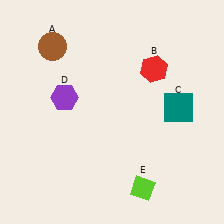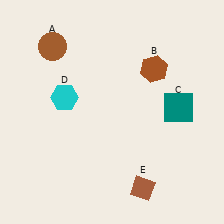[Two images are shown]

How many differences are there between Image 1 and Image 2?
There are 3 differences between the two images.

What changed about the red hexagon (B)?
In Image 1, B is red. In Image 2, it changed to brown.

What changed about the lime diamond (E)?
In Image 1, E is lime. In Image 2, it changed to brown.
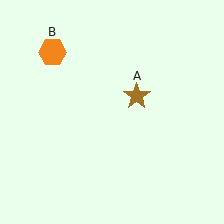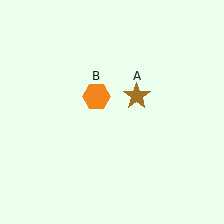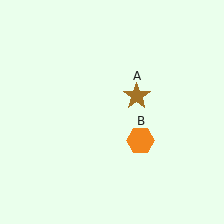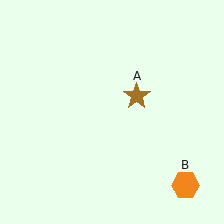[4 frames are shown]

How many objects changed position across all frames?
1 object changed position: orange hexagon (object B).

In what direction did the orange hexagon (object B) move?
The orange hexagon (object B) moved down and to the right.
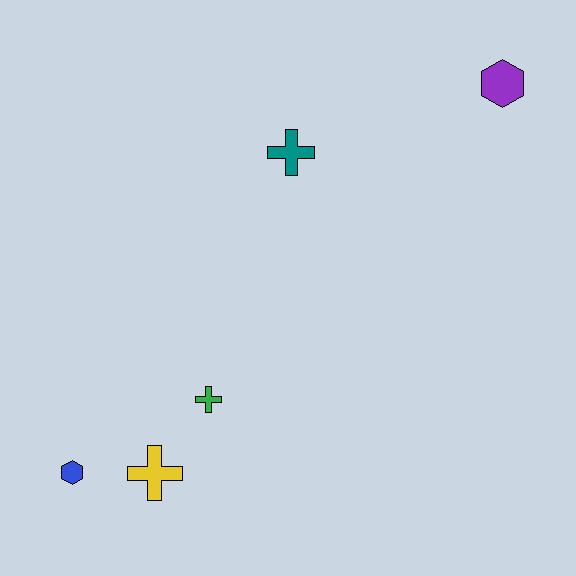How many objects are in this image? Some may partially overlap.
There are 5 objects.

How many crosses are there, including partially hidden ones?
There are 3 crosses.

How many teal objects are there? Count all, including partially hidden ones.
There is 1 teal object.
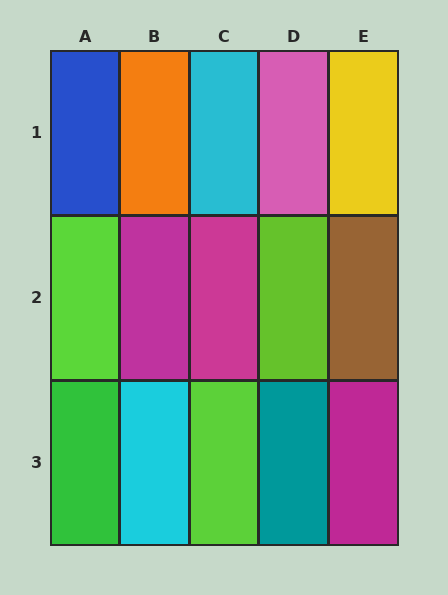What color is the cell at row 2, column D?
Lime.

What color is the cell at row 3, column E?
Magenta.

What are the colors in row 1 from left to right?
Blue, orange, cyan, pink, yellow.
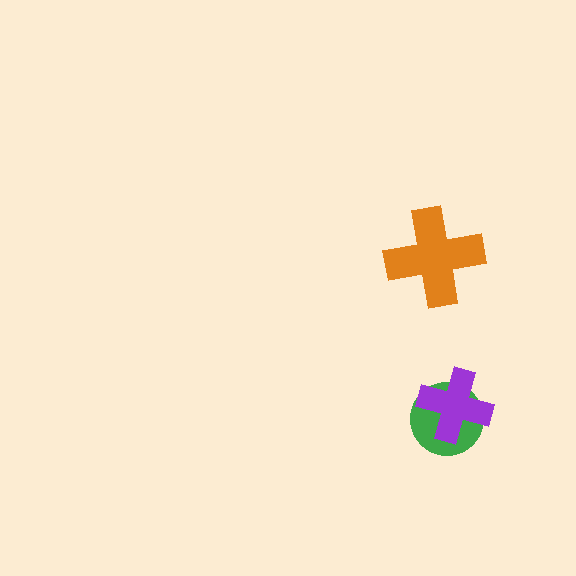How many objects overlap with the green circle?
1 object overlaps with the green circle.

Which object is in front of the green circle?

» **Aim**
Leave images out of the retyped records; keep all else exact.

» **Expected answer**
[Two images are shown]

How many differences are there between Image 1 and Image 2?
There are 3 differences between the two images.

What changed about the red hexagon (B)?
In Image 1, B is red. In Image 2, it changed to brown.

What changed about the lime diamond (E)?
In Image 1, E is lime. In Image 2, it changed to brown.
[4 frames are shown]

How many objects changed position across all frames?
1 object changed position: orange hexagon (object B).

In what direction did the orange hexagon (object B) move?
The orange hexagon (object B) moved down and to the right.
How many objects are in this image? Some may partially overlap.
There are 5 objects.

How many crosses are there, including partially hidden ones?
There are 3 crosses.

How many teal objects are there? Count all, including partially hidden ones.
There is 1 teal object.
What color is the cell at row 2, column D?
Lime.

What color is the cell at row 3, column E?
Magenta.

What are the colors in row 1 from left to right?
Blue, orange, cyan, pink, yellow.
How many objects overlap with the green circle?
1 object overlaps with the green circle.

Which object is in front of the green circle?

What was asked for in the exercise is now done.